TASK TO CARRY OUT: Give the data below again exactly as it stands. Omit the pictures.

TASK DATA:
◆ ◆ ◆

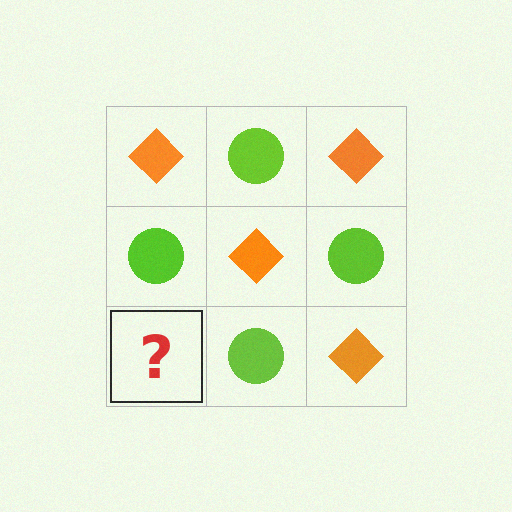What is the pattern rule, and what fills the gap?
The rule is that it alternates orange diamond and lime circle in a checkerboard pattern. The gap should be filled with an orange diamond.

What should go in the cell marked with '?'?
The missing cell should contain an orange diamond.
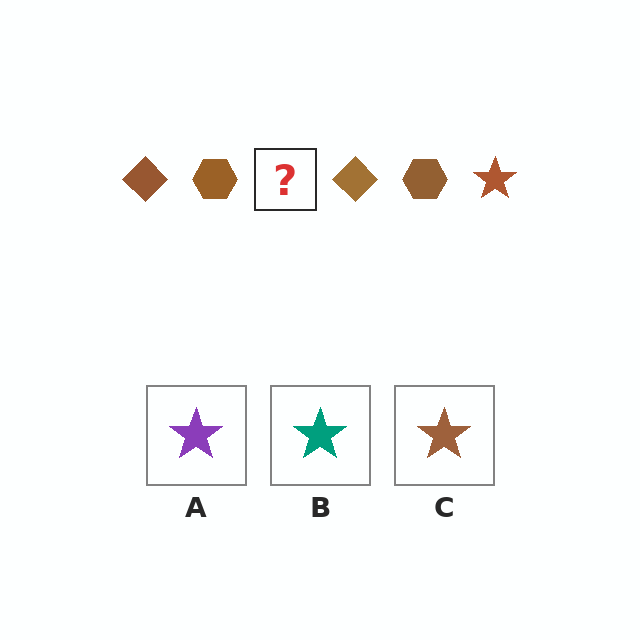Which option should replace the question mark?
Option C.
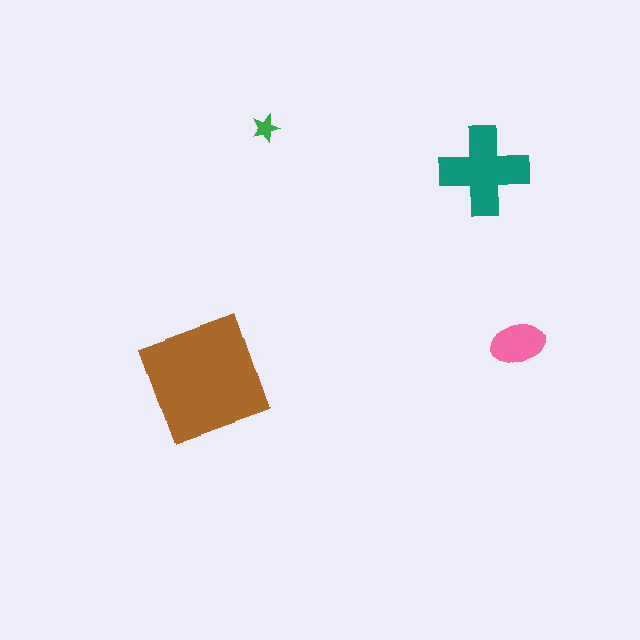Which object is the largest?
The brown square.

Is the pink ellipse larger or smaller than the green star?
Larger.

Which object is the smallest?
The green star.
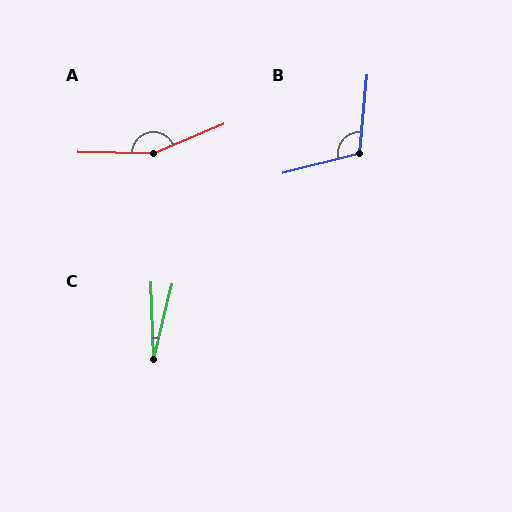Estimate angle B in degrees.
Approximately 110 degrees.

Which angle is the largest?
A, at approximately 156 degrees.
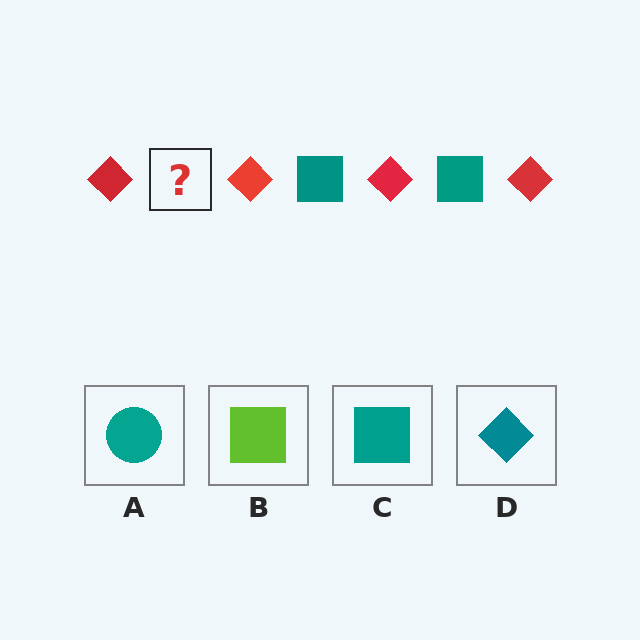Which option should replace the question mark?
Option C.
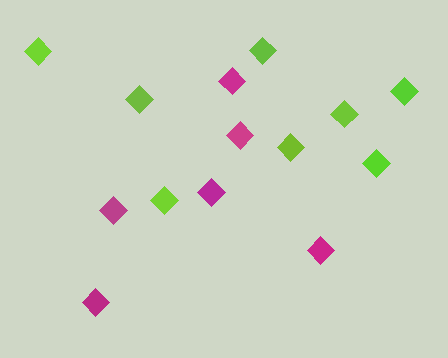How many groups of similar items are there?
There are 2 groups: one group of magenta diamonds (6) and one group of lime diamonds (8).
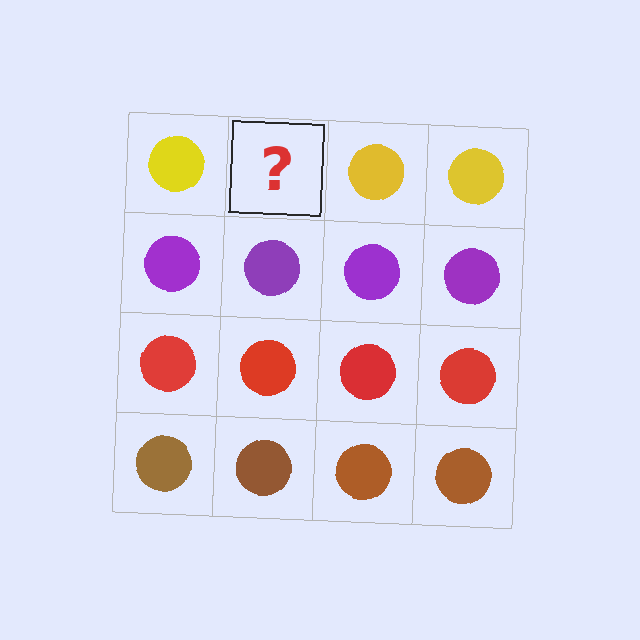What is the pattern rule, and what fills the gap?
The rule is that each row has a consistent color. The gap should be filled with a yellow circle.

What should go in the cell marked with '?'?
The missing cell should contain a yellow circle.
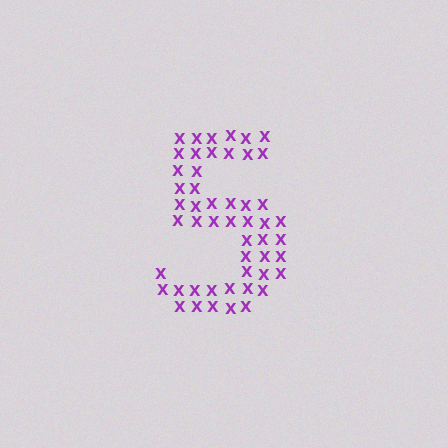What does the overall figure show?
The overall figure shows the digit 5.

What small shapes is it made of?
It is made of small letter X's.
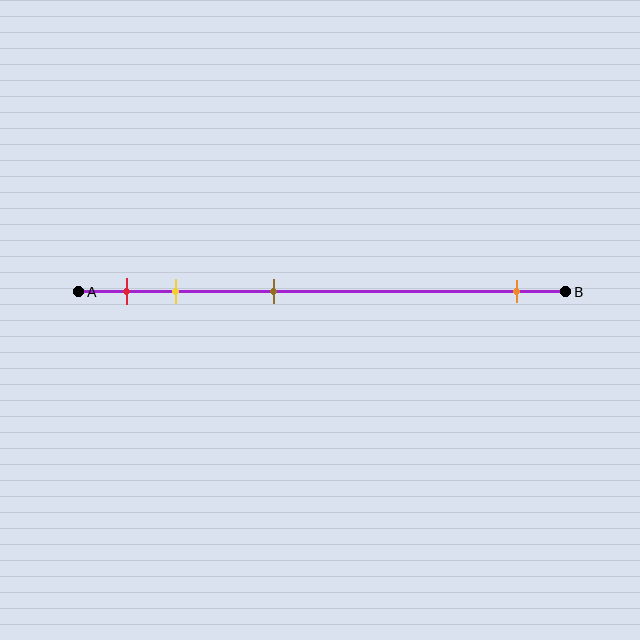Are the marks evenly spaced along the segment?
No, the marks are not evenly spaced.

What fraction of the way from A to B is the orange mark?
The orange mark is approximately 90% (0.9) of the way from A to B.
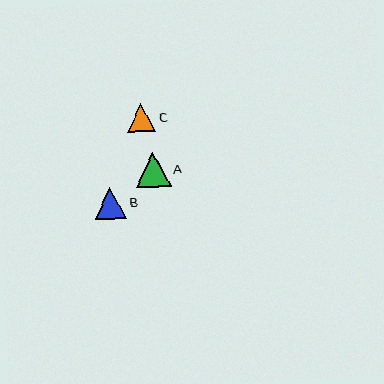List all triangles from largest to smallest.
From largest to smallest: A, B, C.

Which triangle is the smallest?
Triangle C is the smallest with a size of approximately 28 pixels.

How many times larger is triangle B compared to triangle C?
Triangle B is approximately 1.1 times the size of triangle C.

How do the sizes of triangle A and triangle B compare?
Triangle A and triangle B are approximately the same size.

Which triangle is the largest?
Triangle A is the largest with a size of approximately 34 pixels.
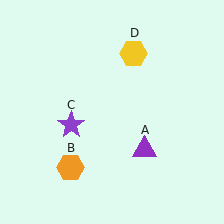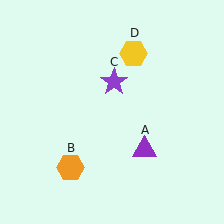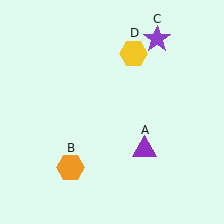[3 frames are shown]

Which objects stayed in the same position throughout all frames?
Purple triangle (object A) and orange hexagon (object B) and yellow hexagon (object D) remained stationary.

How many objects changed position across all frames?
1 object changed position: purple star (object C).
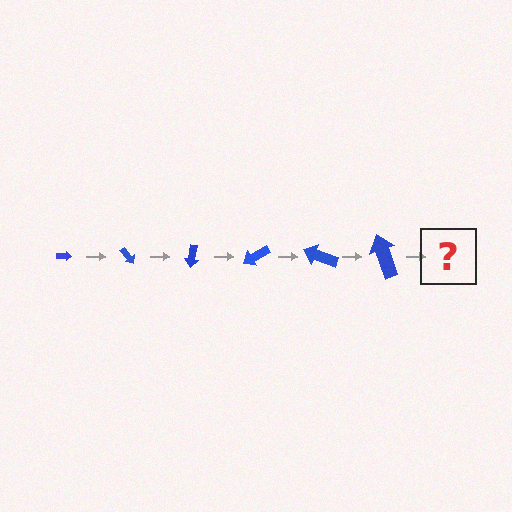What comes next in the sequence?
The next element should be an arrow, larger than the previous one and rotated 300 degrees clockwise from the start.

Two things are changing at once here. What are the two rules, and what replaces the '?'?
The two rules are that the arrow grows larger each step and it rotates 50 degrees clockwise each step. The '?' should be an arrow, larger than the previous one and rotated 300 degrees clockwise from the start.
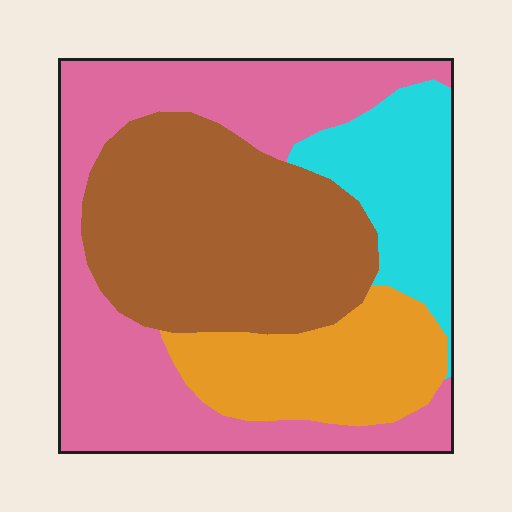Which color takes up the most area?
Pink, at roughly 35%.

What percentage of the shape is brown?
Brown takes up between a sixth and a third of the shape.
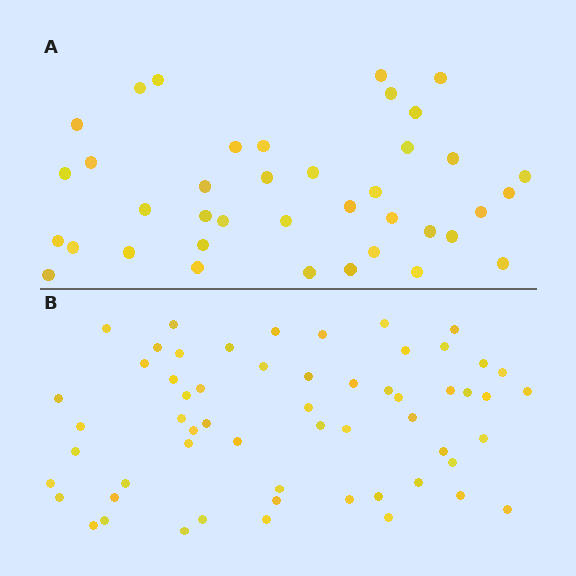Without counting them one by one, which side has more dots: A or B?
Region B (the bottom region) has more dots.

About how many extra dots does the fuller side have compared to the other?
Region B has approximately 20 more dots than region A.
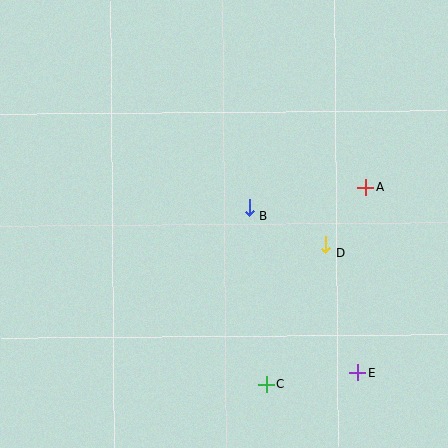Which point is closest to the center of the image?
Point B at (249, 216) is closest to the center.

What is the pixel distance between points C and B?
The distance between C and B is 169 pixels.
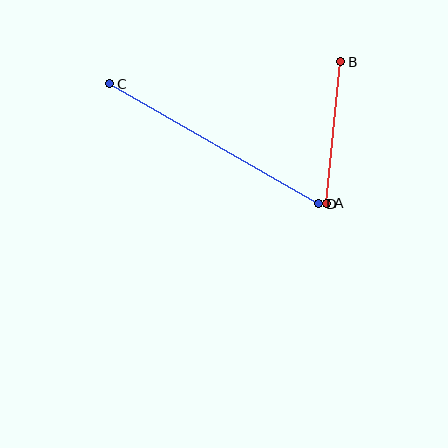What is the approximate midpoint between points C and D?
The midpoint is at approximately (214, 144) pixels.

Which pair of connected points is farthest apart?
Points C and D are farthest apart.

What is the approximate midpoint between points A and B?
The midpoint is at approximately (334, 132) pixels.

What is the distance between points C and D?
The distance is approximately 241 pixels.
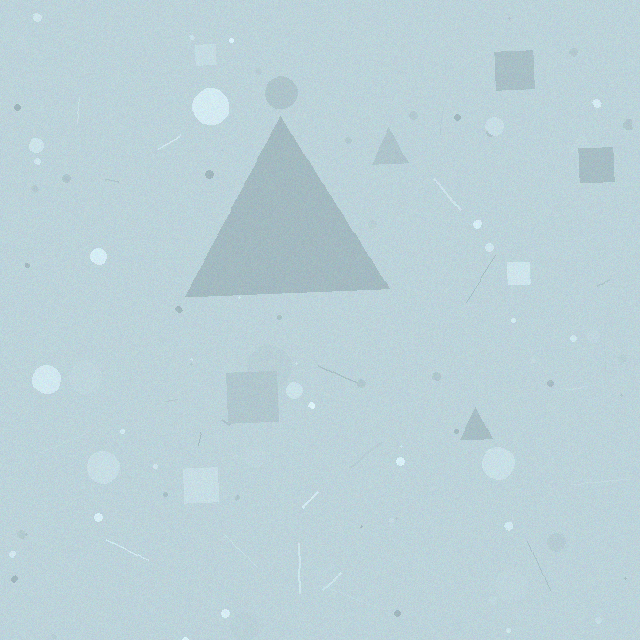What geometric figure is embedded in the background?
A triangle is embedded in the background.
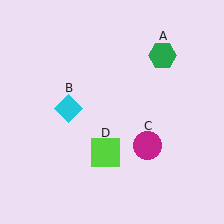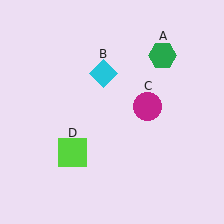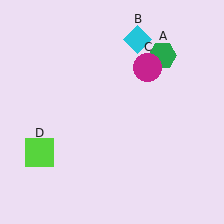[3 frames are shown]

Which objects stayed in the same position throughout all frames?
Green hexagon (object A) remained stationary.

◆ ◆ ◆

OUTPUT FOR THIS TASK:
What is the pattern rule, and what fills the gap?
The rule is that it alternates orange diamond and lime circle in a checkerboard pattern. The gap should be filled with an orange diamond.

What should go in the cell marked with '?'?
The missing cell should contain an orange diamond.
Which option should replace the question mark?
Option C.
Which object is the largest?
The brown square.

Is the pink ellipse larger or smaller than the green star?
Larger.

Which object is the smallest?
The green star.
Estimate angle B in degrees.
Approximately 110 degrees.

Which angle is the largest?
A, at approximately 156 degrees.
Which option should replace the question mark?
Option C.
How many groups of similar items are there?
There are 2 groups: one group of magenta diamonds (6) and one group of lime diamonds (8).
What is the pattern rule, and what fills the gap?
The rule is that each row has a consistent color. The gap should be filled with a yellow circle.

What should go in the cell marked with '?'?
The missing cell should contain a yellow circle.
What does the overall figure show?
The overall figure shows the digit 5.

What small shapes is it made of?
It is made of small letter X's.
Are the marks evenly spaced along the segment?
No, the marks are not evenly spaced.

What fraction of the way from A to B is the orange mark?
The orange mark is approximately 90% (0.9) of the way from A to B.
List all triangles from largest to smallest.
From largest to smallest: A, B, C.

Which triangle is the smallest?
Triangle C is the smallest with a size of approximately 28 pixels.

How many times larger is triangle B compared to triangle C?
Triangle B is approximately 1.1 times the size of triangle C.

How do the sizes of triangle A and triangle B compare?
Triangle A and triangle B are approximately the same size.

Which triangle is the largest?
Triangle A is the largest with a size of approximately 34 pixels.
[3 frames are shown]

Which objects stayed in the same position throughout all frames?
Purple triangle (object A) and orange hexagon (object B) and yellow hexagon (object D) remained stationary.

How many objects changed position across all frames?
1 object changed position: purple star (object C).
What comes next in the sequence?
The next element should be an arrow, larger than the previous one and rotated 300 degrees clockwise from the start.

Two things are changing at once here. What are the two rules, and what replaces the '?'?
The two rules are that the arrow grows larger each step and it rotates 50 degrees clockwise each step. The '?' should be an arrow, larger than the previous one and rotated 300 degrees clockwise from the start.
Which color takes up the most area?
Pink, at roughly 35%.

What percentage of the shape is brown?
Brown takes up between a sixth and a third of the shape.
Without counting them one by one, which side has more dots: A or B?
Region B (the bottom region) has more dots.

About how many extra dots does the fuller side have compared to the other?
Region B has approximately 20 more dots than region A.
Which point is closest to the center of the image?
Point B at (249, 216) is closest to the center.

What is the pixel distance between points C and B?
The distance between C and B is 169 pixels.
What is the approximate midpoint between points C and D?
The midpoint is at approximately (214, 144) pixels.

Which pair of connected points is farthest apart?
Points C and D are farthest apart.

What is the approximate midpoint between points A and B?
The midpoint is at approximately (334, 132) pixels.

What is the distance between points C and D?
The distance is approximately 241 pixels.
What geometric figure is embedded in the background?
A triangle is embedded in the background.
[3 frames are shown]

Which objects stayed in the same position throughout all frames?
Green hexagon (object A) remained stationary.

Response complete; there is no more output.